━━━━━ Data
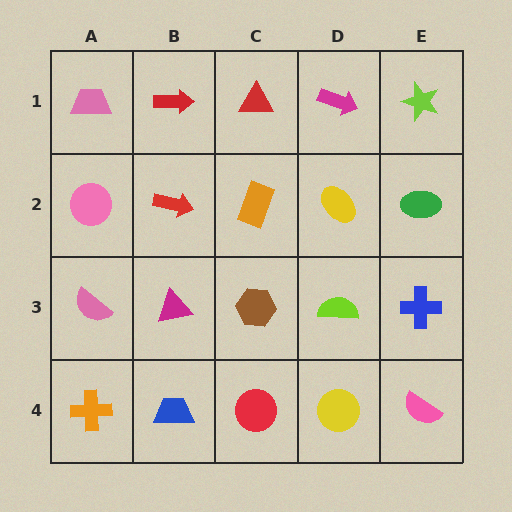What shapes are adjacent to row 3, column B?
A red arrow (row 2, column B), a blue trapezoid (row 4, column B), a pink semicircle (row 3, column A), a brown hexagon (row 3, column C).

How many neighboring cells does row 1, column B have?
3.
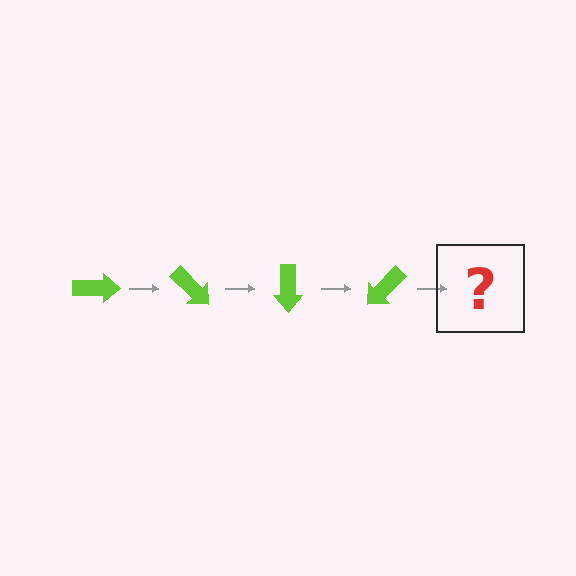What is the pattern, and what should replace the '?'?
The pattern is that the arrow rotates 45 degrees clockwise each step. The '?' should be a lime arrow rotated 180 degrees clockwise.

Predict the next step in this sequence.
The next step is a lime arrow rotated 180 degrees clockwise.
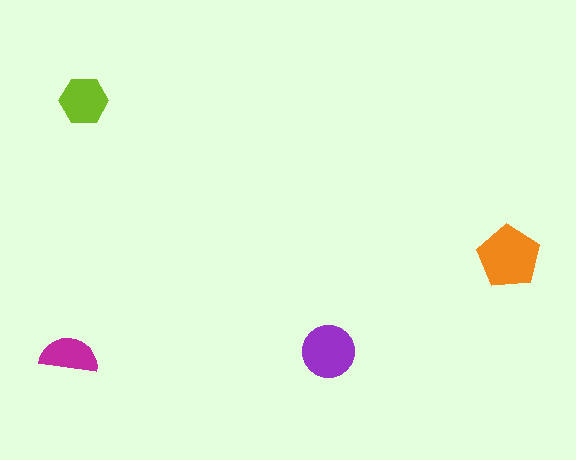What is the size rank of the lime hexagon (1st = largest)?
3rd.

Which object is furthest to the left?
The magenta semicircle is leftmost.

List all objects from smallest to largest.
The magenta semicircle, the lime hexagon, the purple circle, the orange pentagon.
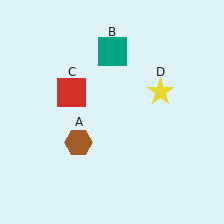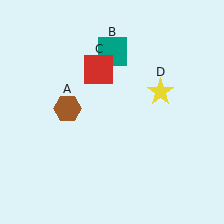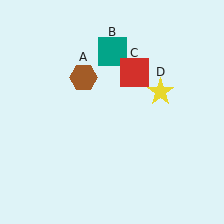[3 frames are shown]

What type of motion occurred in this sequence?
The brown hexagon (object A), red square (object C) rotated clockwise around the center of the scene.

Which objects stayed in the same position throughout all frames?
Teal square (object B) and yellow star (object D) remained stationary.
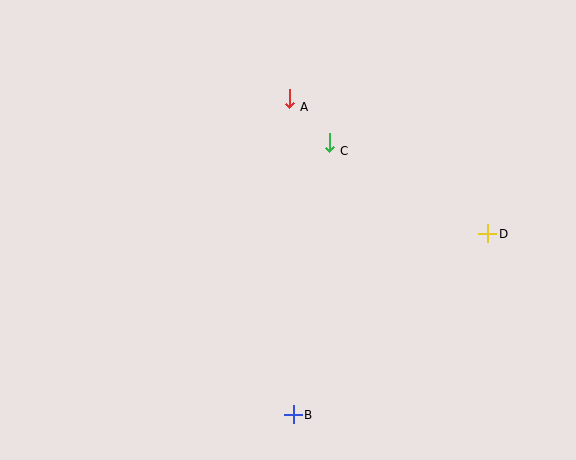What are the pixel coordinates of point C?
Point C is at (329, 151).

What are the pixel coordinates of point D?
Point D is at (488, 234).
━━━━━━━━━━
*What needs to be done*: Begin with the line that has "What are the pixel coordinates of point C?" and continue to the last line of the entries, printing each line exactly and nothing else; include both ends and skip the pictures.

*The answer*:
What are the pixel coordinates of point C?
Point C is at (329, 151).

What are the pixel coordinates of point D?
Point D is at (488, 234).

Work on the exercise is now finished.